**Directions**.
From the line with "Is the teal" through the final line, please write out the listing exactly, including both of those lines.
================================
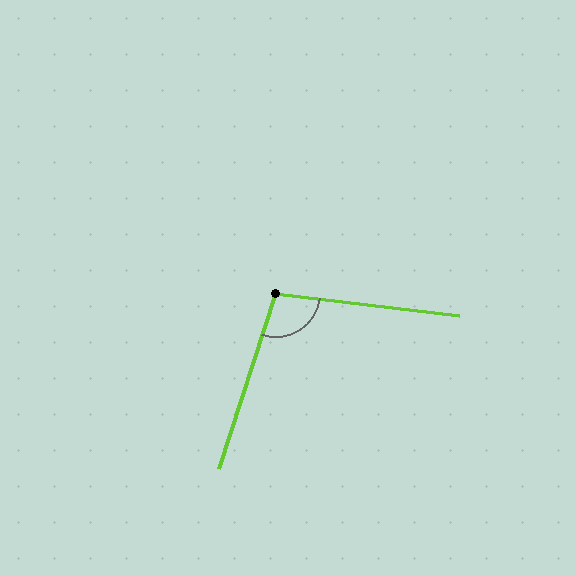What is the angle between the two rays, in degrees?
Approximately 101 degrees.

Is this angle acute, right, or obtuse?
It is obtuse.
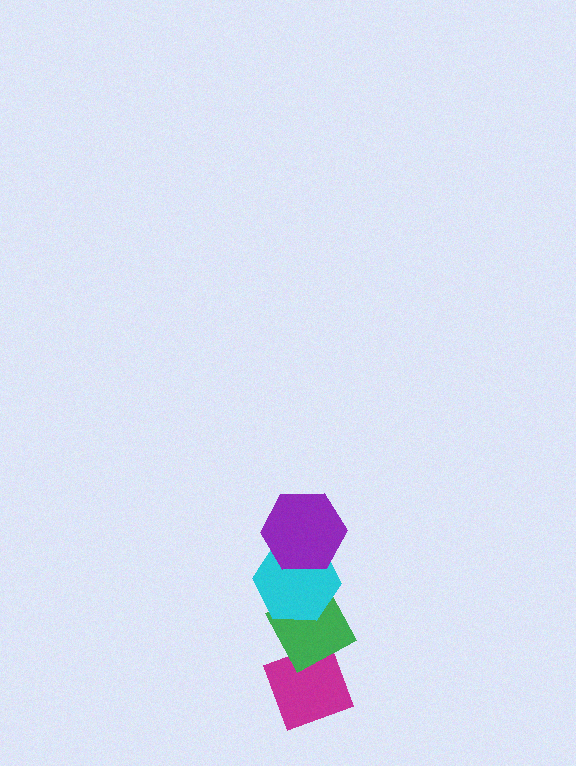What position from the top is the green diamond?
The green diamond is 3rd from the top.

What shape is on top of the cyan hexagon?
The purple hexagon is on top of the cyan hexagon.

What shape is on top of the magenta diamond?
The green diamond is on top of the magenta diamond.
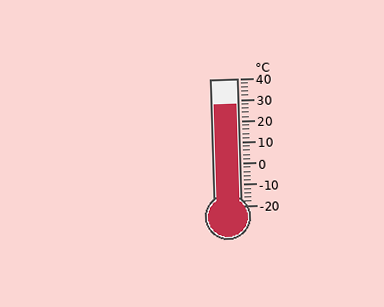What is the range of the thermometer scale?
The thermometer scale ranges from -20°C to 40°C.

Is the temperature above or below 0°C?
The temperature is above 0°C.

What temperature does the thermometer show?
The thermometer shows approximately 28°C.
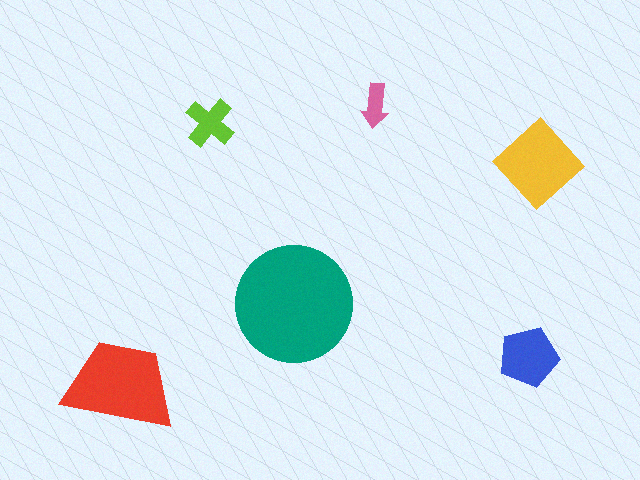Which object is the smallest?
The pink arrow.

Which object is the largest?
The teal circle.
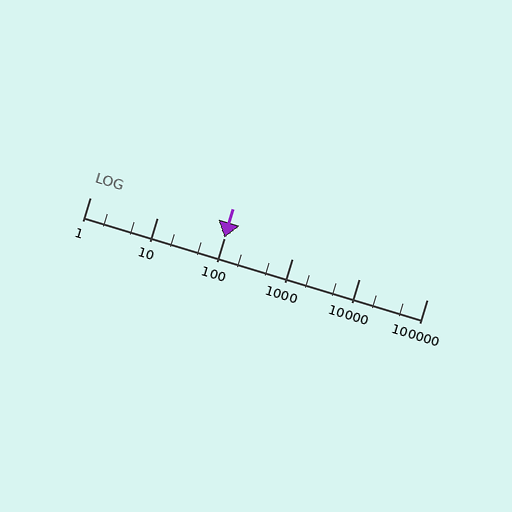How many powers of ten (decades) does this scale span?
The scale spans 5 decades, from 1 to 100000.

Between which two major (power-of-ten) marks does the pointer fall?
The pointer is between 100 and 1000.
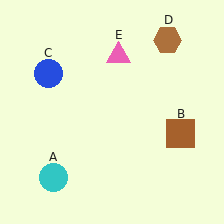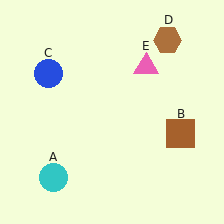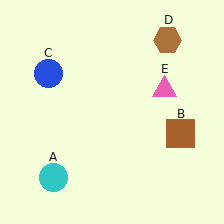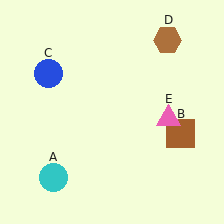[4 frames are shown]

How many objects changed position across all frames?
1 object changed position: pink triangle (object E).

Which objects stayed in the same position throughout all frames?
Cyan circle (object A) and brown square (object B) and blue circle (object C) and brown hexagon (object D) remained stationary.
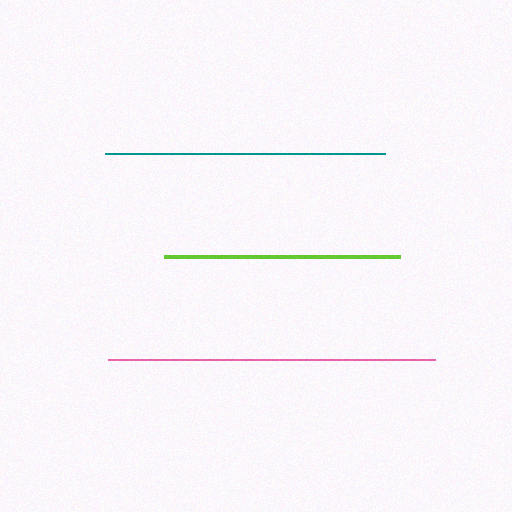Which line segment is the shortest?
The lime line is the shortest at approximately 236 pixels.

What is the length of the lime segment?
The lime segment is approximately 236 pixels long.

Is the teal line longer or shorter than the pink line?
The pink line is longer than the teal line.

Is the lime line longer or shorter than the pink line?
================================
**Final result**.
Is the teal line longer or shorter than the pink line?
The pink line is longer than the teal line.

Is the lime line longer or shorter than the pink line?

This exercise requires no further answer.